# SUPPLIED RECORDS start

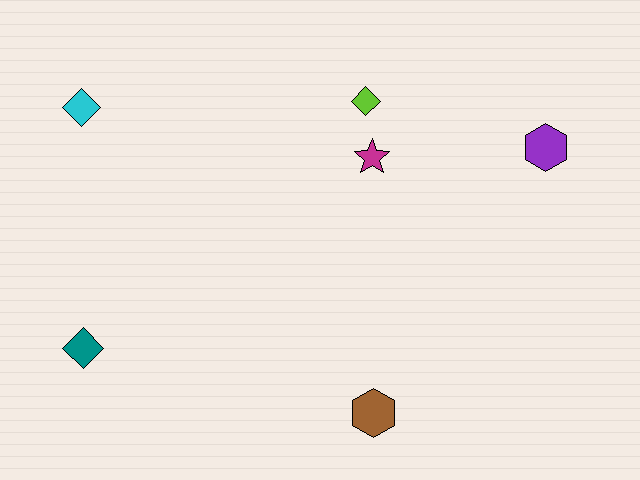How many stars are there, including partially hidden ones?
There is 1 star.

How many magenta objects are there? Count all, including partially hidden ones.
There is 1 magenta object.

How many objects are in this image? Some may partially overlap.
There are 6 objects.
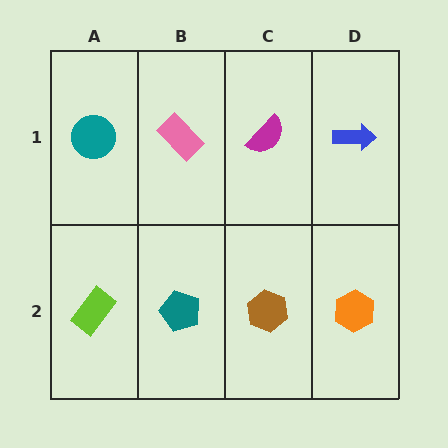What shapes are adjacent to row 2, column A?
A teal circle (row 1, column A), a teal pentagon (row 2, column B).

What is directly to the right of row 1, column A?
A pink rectangle.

# SUPPLIED RECORDS end

PROMPT — Without the pictures, extract every entry verbatim.

RESULT —
How many stars are there, including partially hidden ones?
There is 1 star.

How many magenta objects are there? Count all, including partially hidden ones.
There is 1 magenta object.

How many objects are in this image? Some may partially overlap.
There are 6 objects.
What shapes are adjacent to row 2, column A?
A teal circle (row 1, column A), a teal pentagon (row 2, column B).

What is directly to the right of row 1, column A?
A pink rectangle.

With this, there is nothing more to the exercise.